• _Work to complete_: Please set down all the lines beneath this one exactly, without the pictures.
[start]
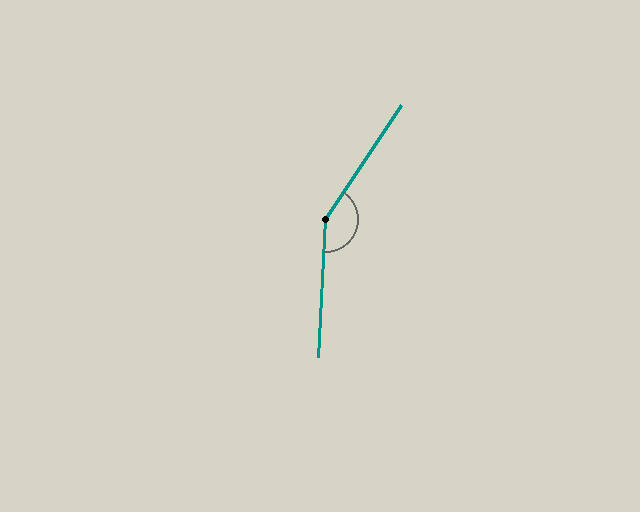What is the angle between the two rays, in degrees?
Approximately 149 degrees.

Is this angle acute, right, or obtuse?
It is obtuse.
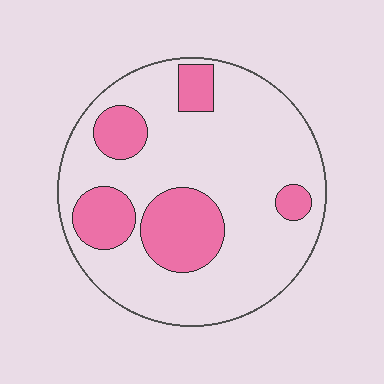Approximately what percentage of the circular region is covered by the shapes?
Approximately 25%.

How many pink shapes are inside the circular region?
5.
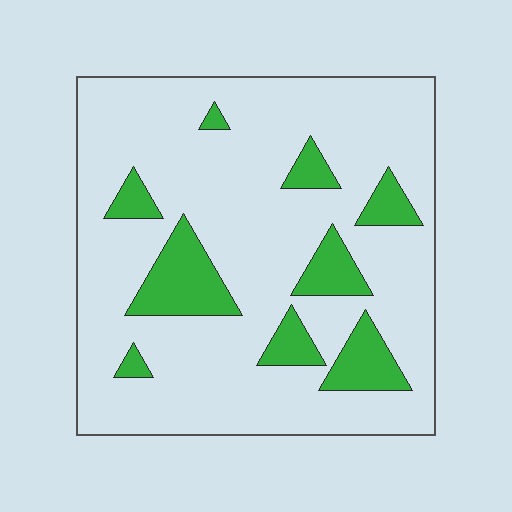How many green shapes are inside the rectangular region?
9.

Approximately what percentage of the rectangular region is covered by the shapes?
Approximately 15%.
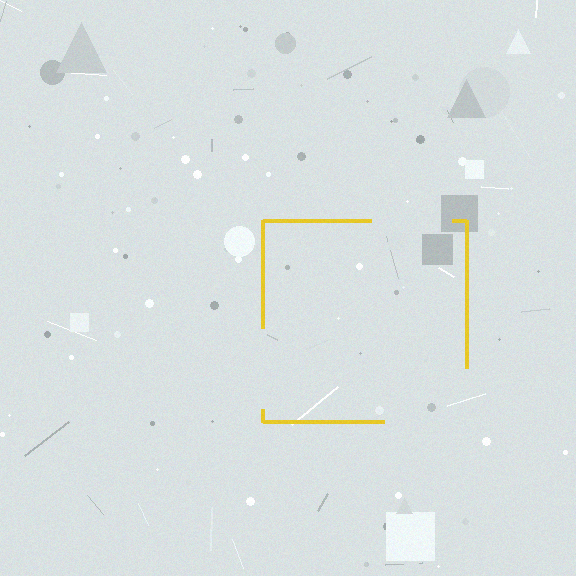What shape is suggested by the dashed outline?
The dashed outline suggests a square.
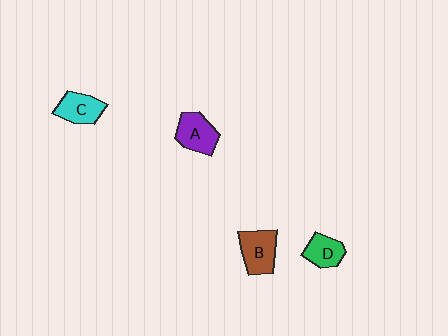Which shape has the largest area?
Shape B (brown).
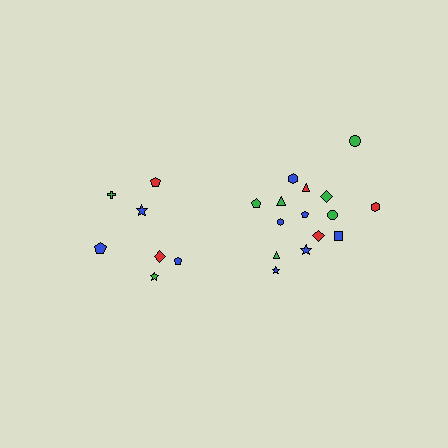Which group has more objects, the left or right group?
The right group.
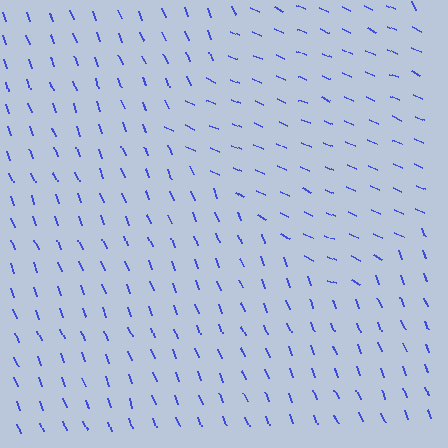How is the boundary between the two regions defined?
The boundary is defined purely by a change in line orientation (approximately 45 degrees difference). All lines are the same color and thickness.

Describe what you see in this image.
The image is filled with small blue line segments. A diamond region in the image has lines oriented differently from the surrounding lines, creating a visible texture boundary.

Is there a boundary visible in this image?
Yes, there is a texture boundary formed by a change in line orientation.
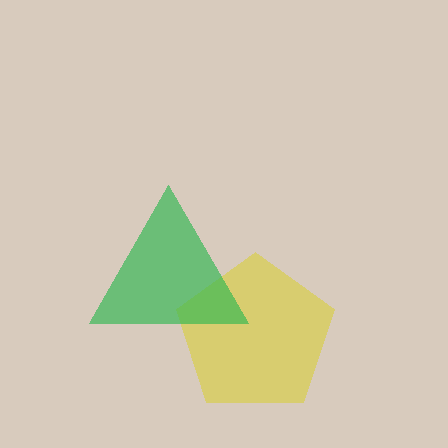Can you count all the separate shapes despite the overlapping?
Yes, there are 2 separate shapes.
[end]
• _Response to the task_:
What is the angle between the two rays, in degrees?
Approximately 149 degrees.

Is this angle acute, right, or obtuse?
It is obtuse.
Approximately what percentage of the circular region is covered by the shapes?
Approximately 25%.

How many pink shapes are inside the circular region?
5.
How many green shapes are inside the rectangular region?
9.

Approximately what percentage of the rectangular region is covered by the shapes?
Approximately 15%.
What shape is suggested by the dashed outline?
The dashed outline suggests a square.
Which shape has the largest area?
Shape B (brown).
Which group has more objects, the left or right group?
The right group.
How is the boundary between the two regions defined?
The boundary is defined purely by a change in line orientation (approximately 45 degrees difference). All lines are the same color and thickness.

Describe what you see in this image.
The image is filled with small blue line segments. A diamond region in the image has lines oriented differently from the surrounding lines, creating a visible texture boundary.

Is there a boundary visible in this image?
Yes, there is a texture boundary formed by a change in line orientation.
Can you count all the separate shapes despite the overlapping?
Yes, there are 2 separate shapes.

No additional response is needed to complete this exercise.